Please set down all the lines beneath this one exactly, without the pictures.

# Raw data
--*--

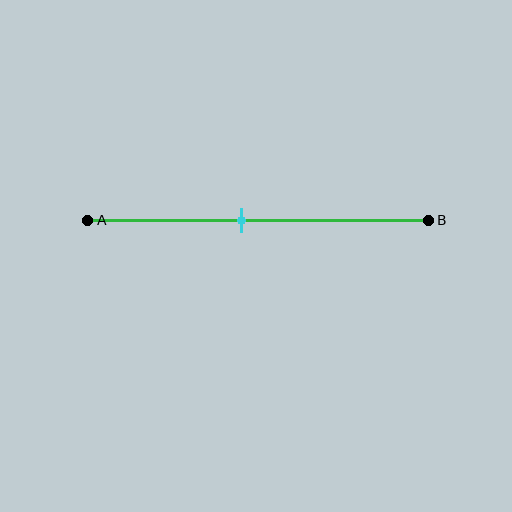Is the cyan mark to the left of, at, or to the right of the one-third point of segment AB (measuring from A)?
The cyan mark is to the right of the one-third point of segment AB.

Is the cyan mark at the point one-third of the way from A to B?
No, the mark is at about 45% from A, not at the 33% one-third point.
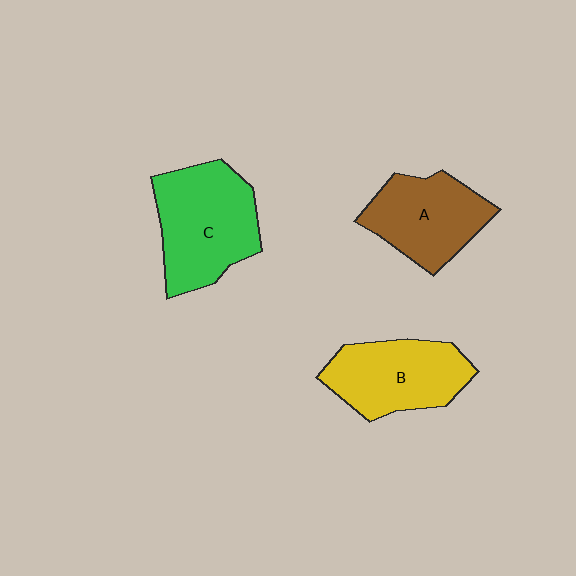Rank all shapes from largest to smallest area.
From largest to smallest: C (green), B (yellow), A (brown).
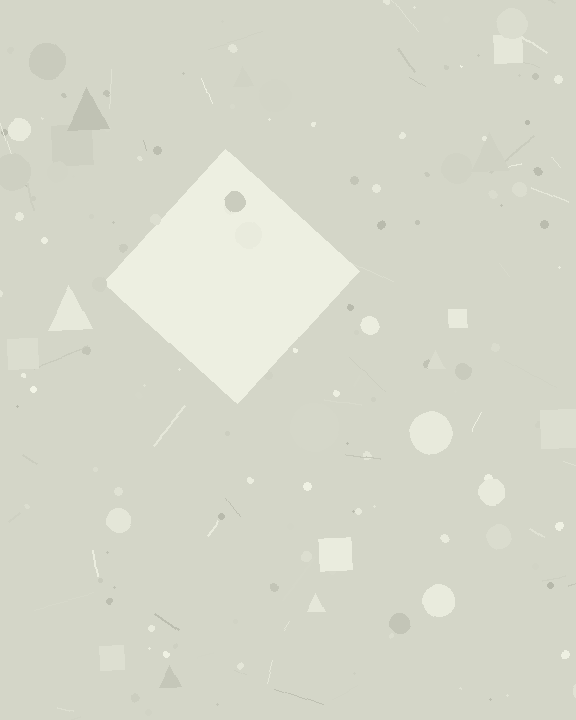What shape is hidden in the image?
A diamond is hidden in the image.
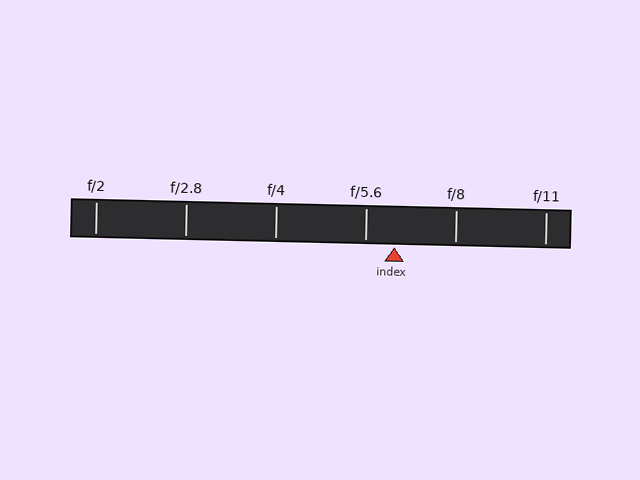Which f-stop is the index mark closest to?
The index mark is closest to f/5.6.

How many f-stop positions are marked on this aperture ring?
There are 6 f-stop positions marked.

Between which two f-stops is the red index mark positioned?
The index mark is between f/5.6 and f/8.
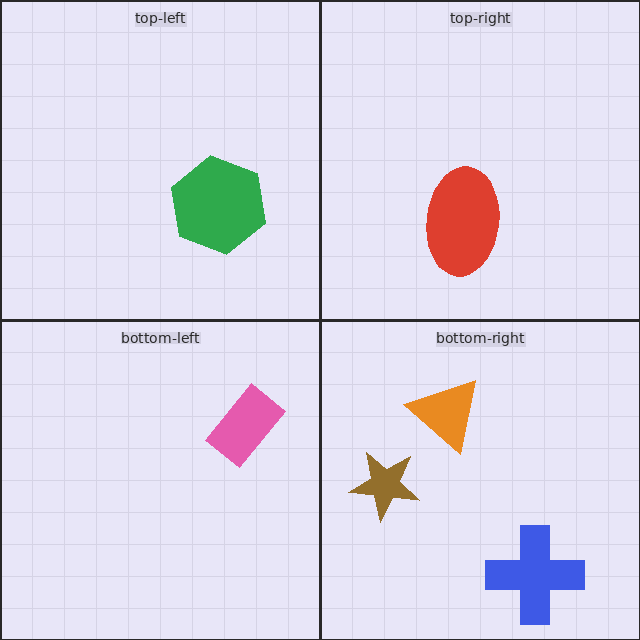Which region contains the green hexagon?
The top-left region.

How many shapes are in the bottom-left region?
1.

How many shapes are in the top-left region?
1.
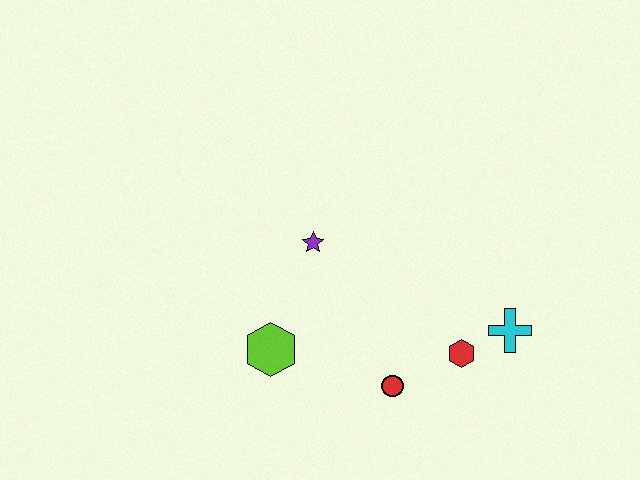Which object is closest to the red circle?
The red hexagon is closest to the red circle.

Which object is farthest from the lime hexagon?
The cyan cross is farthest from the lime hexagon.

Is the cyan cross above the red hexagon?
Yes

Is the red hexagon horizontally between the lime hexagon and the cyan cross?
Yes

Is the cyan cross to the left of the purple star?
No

--*--

# Answer to this problem
Is the cyan mark to the left of, at, or to the right of the one-third point of segment AB (measuring from A)?
The cyan mark is to the right of the one-third point of segment AB.

Is the cyan mark at the point one-third of the way from A to B?
No, the mark is at about 45% from A, not at the 33% one-third point.
Rank all shapes from largest to smallest area.
From largest to smallest: C (green), B (yellow), A (brown).
What shape is hidden in the image?
A diamond is hidden in the image.
Which f-stop is the index mark closest to?
The index mark is closest to f/5.6.

How many f-stop positions are marked on this aperture ring?
There are 6 f-stop positions marked.

Between which two f-stops is the red index mark positioned?
The index mark is between f/5.6 and f/8.
Which region contains the green hexagon?
The top-left region.

How many shapes are in the bottom-left region?
1.

How many shapes are in the top-left region?
1.
Which object is closest to the red circle?
The red hexagon is closest to the red circle.

Which object is farthest from the lime hexagon?
The cyan cross is farthest from the lime hexagon.

Is the cyan cross above the red hexagon?
Yes

Is the red hexagon horizontally between the lime hexagon and the cyan cross?
Yes

Is the cyan cross to the left of the purple star?
No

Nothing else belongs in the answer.